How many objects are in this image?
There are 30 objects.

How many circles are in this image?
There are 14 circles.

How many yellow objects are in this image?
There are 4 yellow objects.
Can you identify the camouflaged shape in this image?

◆ ◆ ◆

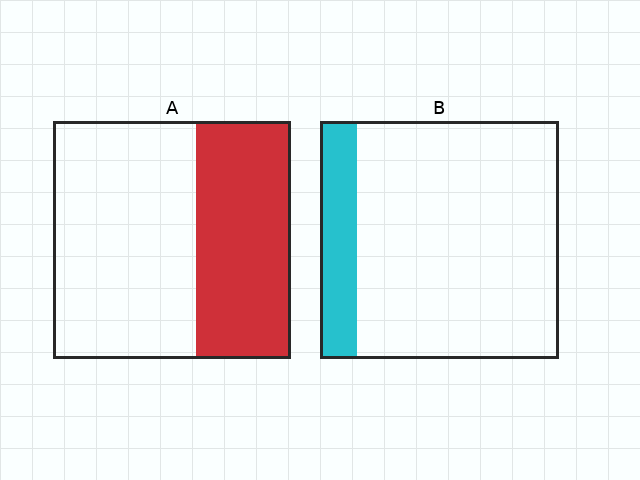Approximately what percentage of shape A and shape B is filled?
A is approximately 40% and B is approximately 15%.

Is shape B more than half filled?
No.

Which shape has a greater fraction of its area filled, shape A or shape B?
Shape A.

◆ ◆ ◆

Return verbatim the lines that run from the line containing "How many circles are in this image?" through the line containing "Can you identify", inclusive.

How many circles are in this image?
There are 14 circles.

How many yellow objects are in this image?
There are 4 yellow objects.
Can you identify the camouflaged shape in this image?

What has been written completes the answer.